Reproduce each line of the material exactly, minus any picture.

┄┄┄┄┄┄┄┄┄┄┄┄┄┄┄┄┄┄┄┄

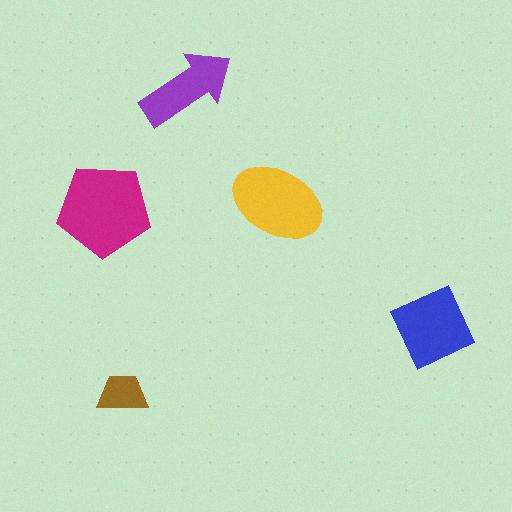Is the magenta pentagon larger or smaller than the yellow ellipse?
Larger.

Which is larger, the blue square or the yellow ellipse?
The yellow ellipse.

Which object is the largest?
The magenta pentagon.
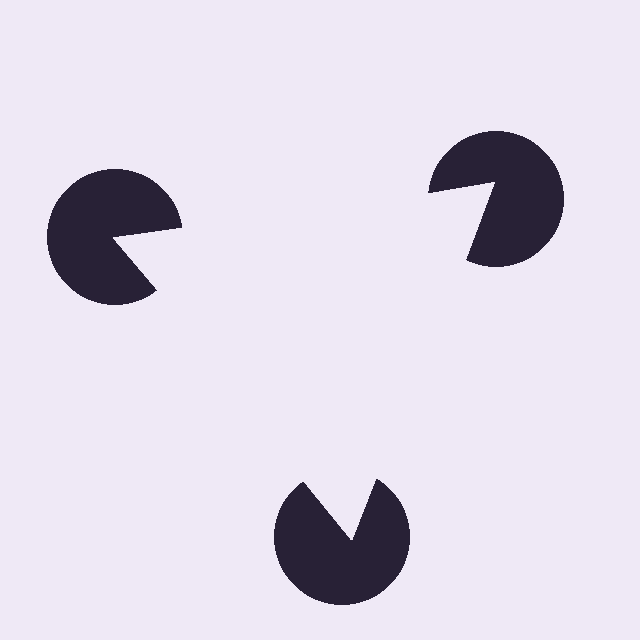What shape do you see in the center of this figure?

┄┄┄┄┄┄┄┄┄┄┄┄┄┄┄┄┄┄┄┄

— SOLUTION BELOW —
Is the magenta pentagon larger or smaller than the yellow ellipse?
Larger.

Which is larger, the blue square or the yellow ellipse?
The yellow ellipse.

Which object is the largest?
The magenta pentagon.
What shape do you see in the center of this figure?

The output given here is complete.